Look in the data below for the line that contains "Is the red hexagon". Copy that line and the remaining lines exactly.
------------
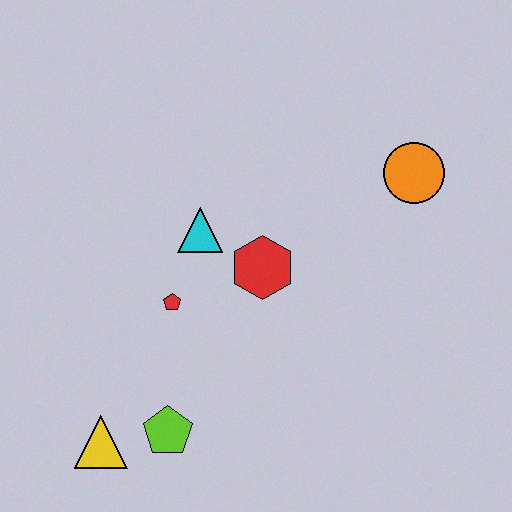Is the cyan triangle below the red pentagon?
No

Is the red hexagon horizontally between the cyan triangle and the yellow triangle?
No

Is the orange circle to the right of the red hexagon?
Yes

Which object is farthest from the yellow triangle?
The orange circle is farthest from the yellow triangle.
------------
:: Response below ::
Is the red hexagon horizontally between the cyan triangle and the yellow triangle?
No

Is the orange circle to the right of the red hexagon?
Yes

Which object is farthest from the yellow triangle?
The orange circle is farthest from the yellow triangle.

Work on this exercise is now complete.